▶ **TASK BRIEF**: Arrange the lines of the material below as a numbered list, skipping any blank lines and leaving the picture out.

Records from a dataset
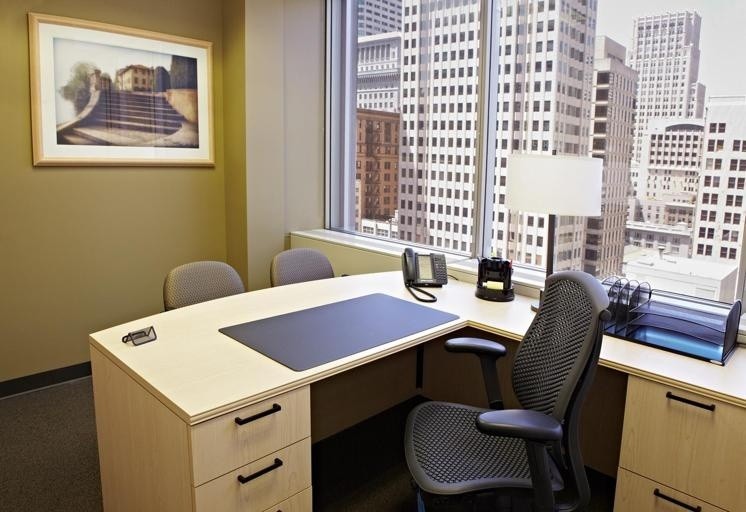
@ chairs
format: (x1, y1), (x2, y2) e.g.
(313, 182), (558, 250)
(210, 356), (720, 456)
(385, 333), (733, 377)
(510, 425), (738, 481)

▶ **EXERCISE RESULT**:
1. @ chairs
2. format: (x1, y1), (x2, y2) e.g.
3. (313, 182), (558, 250)
4. (210, 356), (720, 456)
5. (385, 333), (733, 377)
6. (510, 425), (738, 481)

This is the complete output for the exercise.